**PROVIDED DATA:**
---
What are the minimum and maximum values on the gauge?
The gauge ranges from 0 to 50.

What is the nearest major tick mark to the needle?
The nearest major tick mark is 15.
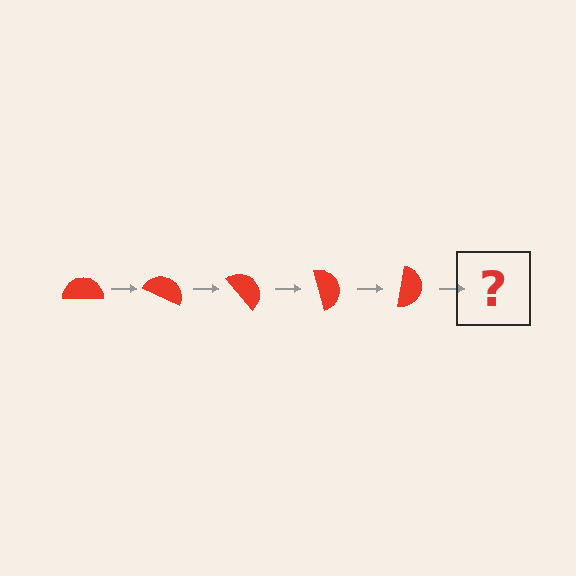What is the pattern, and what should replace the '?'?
The pattern is that the semicircle rotates 25 degrees clockwise each step. The '?' should be a red semicircle rotated 125 degrees clockwise.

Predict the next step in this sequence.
The next step is a red semicircle rotated 125 degrees clockwise.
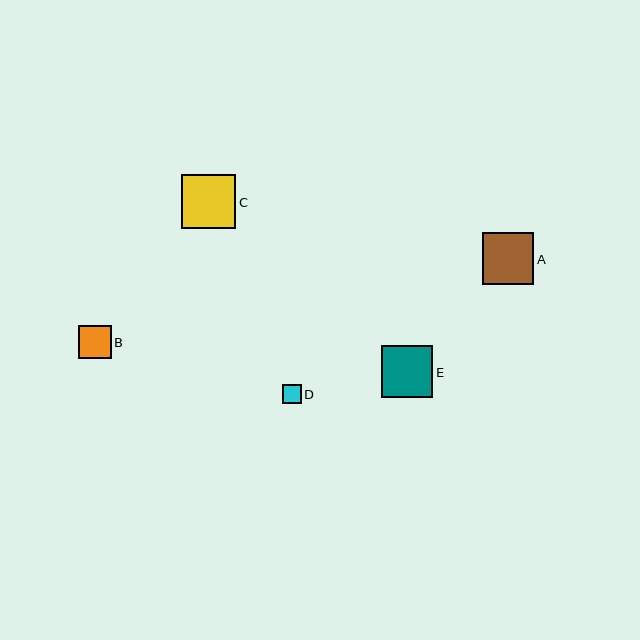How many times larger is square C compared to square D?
Square C is approximately 2.8 times the size of square D.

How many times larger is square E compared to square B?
Square E is approximately 1.5 times the size of square B.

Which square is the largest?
Square C is the largest with a size of approximately 54 pixels.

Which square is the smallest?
Square D is the smallest with a size of approximately 19 pixels.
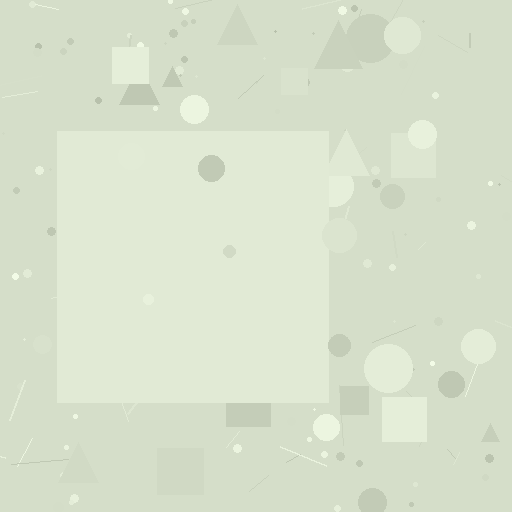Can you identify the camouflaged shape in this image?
The camouflaged shape is a square.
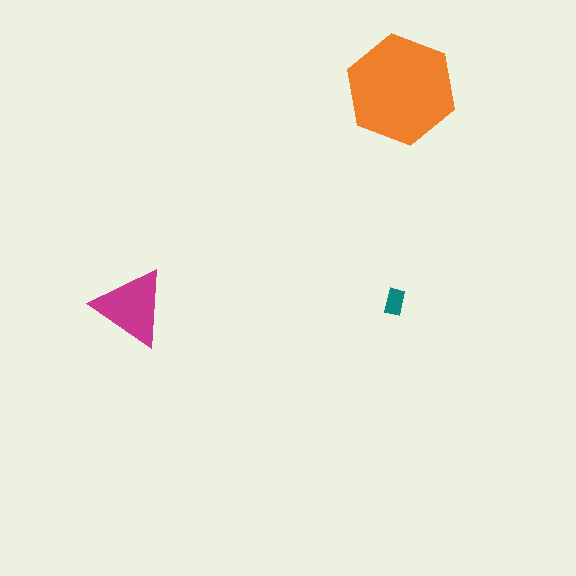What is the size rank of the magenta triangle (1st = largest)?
2nd.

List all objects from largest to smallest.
The orange hexagon, the magenta triangle, the teal rectangle.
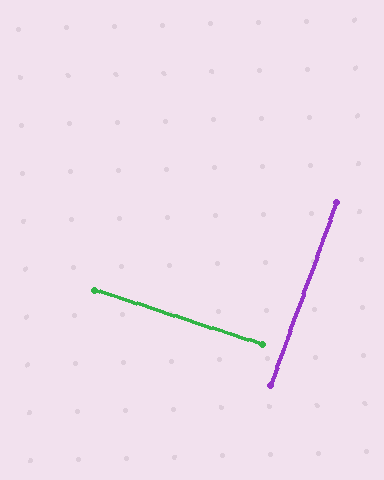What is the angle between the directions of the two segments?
Approximately 88 degrees.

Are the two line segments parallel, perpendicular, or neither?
Perpendicular — they meet at approximately 88°.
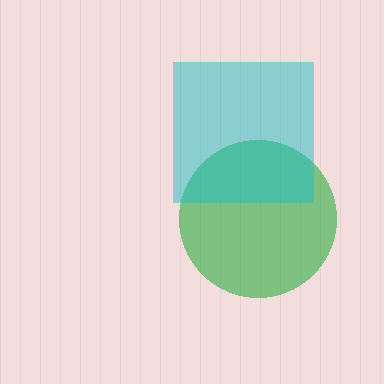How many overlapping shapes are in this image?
There are 2 overlapping shapes in the image.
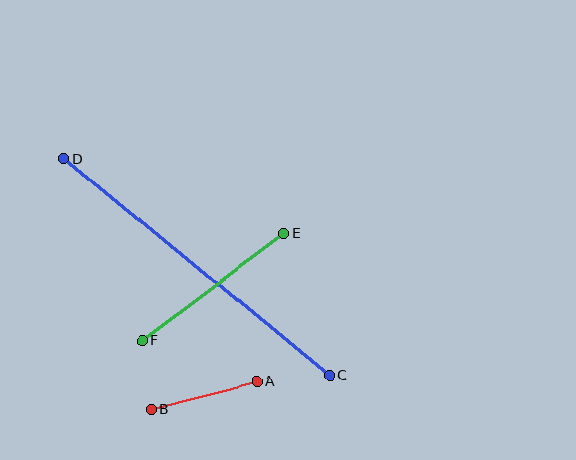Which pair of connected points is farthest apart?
Points C and D are farthest apart.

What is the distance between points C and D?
The distance is approximately 343 pixels.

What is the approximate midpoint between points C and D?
The midpoint is at approximately (197, 267) pixels.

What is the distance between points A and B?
The distance is approximately 109 pixels.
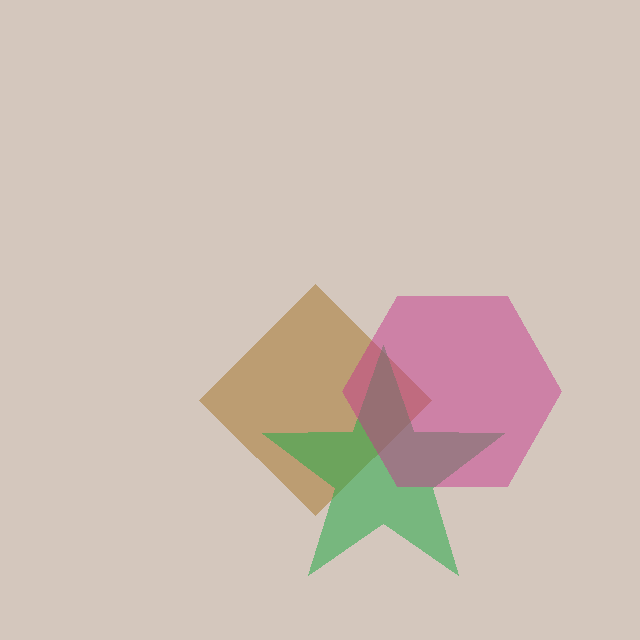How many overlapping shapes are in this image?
There are 3 overlapping shapes in the image.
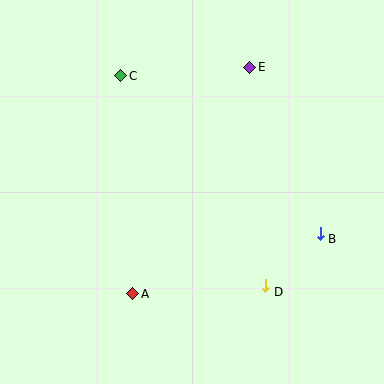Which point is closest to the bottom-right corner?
Point D is closest to the bottom-right corner.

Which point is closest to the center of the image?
Point A at (133, 294) is closest to the center.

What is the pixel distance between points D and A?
The distance between D and A is 133 pixels.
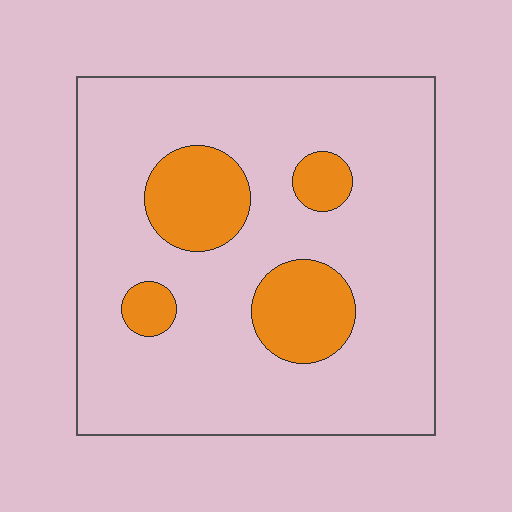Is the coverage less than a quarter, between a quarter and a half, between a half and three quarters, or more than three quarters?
Less than a quarter.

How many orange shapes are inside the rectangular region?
4.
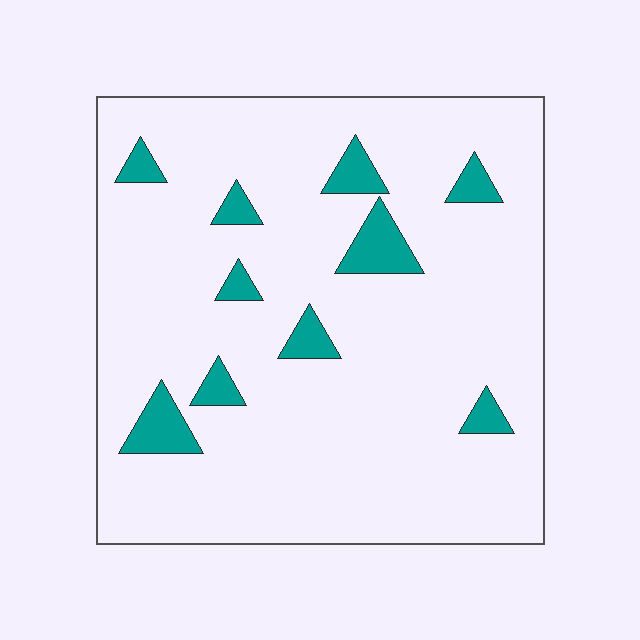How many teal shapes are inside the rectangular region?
10.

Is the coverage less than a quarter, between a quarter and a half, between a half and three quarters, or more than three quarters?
Less than a quarter.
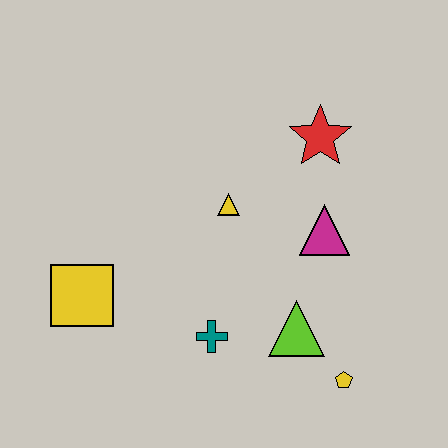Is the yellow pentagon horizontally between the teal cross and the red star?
No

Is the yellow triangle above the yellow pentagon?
Yes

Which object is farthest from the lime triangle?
The yellow square is farthest from the lime triangle.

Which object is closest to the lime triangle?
The yellow pentagon is closest to the lime triangle.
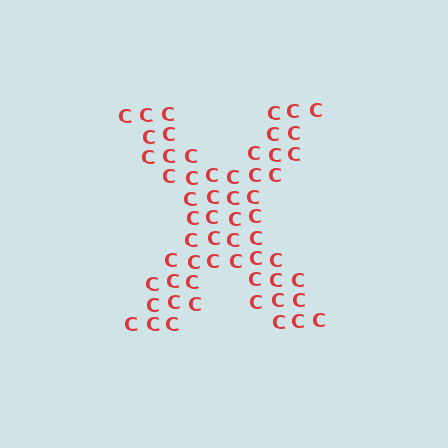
---
**SET TASK:**
Reproduce the listing word for word and omit its pictures.

**CORRECT RESPONSE:**
What are the minimum and maximum values on the gauge?
The gauge ranges from 0 to 50.

What is the nearest major tick mark to the needle?
The nearest major tick mark is 15.
What is the pattern, and what should replace the '?'?
The pattern is that the semicircle rotates 25 degrees clockwise each step. The '?' should be a red semicircle rotated 125 degrees clockwise.

Predict the next step in this sequence.
The next step is a red semicircle rotated 125 degrees clockwise.
How many times larger is square C compared to square D?
Square C is approximately 2.8 times the size of square D.

How many times larger is square E compared to square B?
Square E is approximately 1.5 times the size of square B.

Which square is the largest?
Square C is the largest with a size of approximately 54 pixels.

Which square is the smallest?
Square D is the smallest with a size of approximately 19 pixels.
Can you identify the camouflaged shape in this image?
The camouflaged shape is a square.
What is the size rank of the magenta triangle (1st = largest)?
2nd.

List all objects from largest to smallest.
The orange hexagon, the magenta triangle, the teal rectangle.
What is the angle between the directions of the two segments?
Approximately 88 degrees.

Are the two line segments parallel, perpendicular, or neither?
Perpendicular — they meet at approximately 88°.
How many overlapping shapes are in this image?
There are 2 overlapping shapes in the image.
Which pair of connected points is farthest apart?
Points C and D are farthest apart.

What is the distance between points C and D?
The distance is approximately 343 pixels.

What is the approximate midpoint between points C and D?
The midpoint is at approximately (197, 267) pixels.

What is the distance between points A and B?
The distance is approximately 109 pixels.
How many overlapping shapes are in this image?
There are 3 overlapping shapes in the image.
Which point is closest to the bottom-right corner?
Point D is closest to the bottom-right corner.

Which point is closest to the center of the image?
Point A at (133, 294) is closest to the center.

What is the pixel distance between points D and A?
The distance between D and A is 133 pixels.
Is the coverage less than a quarter, between a quarter and a half, between a half and three quarters, or more than three quarters?
Less than a quarter.

How many orange shapes are inside the rectangular region?
4.
How many teal shapes are inside the rectangular region?
10.

Is the coverage less than a quarter, between a quarter and a half, between a half and three quarters, or more than three quarters?
Less than a quarter.
Is the yellow pentagon horizontally between the teal cross and the red star?
No

Is the yellow triangle above the yellow pentagon?
Yes

Which object is farthest from the lime triangle?
The yellow square is farthest from the lime triangle.

Which object is closest to the lime triangle?
The yellow pentagon is closest to the lime triangle.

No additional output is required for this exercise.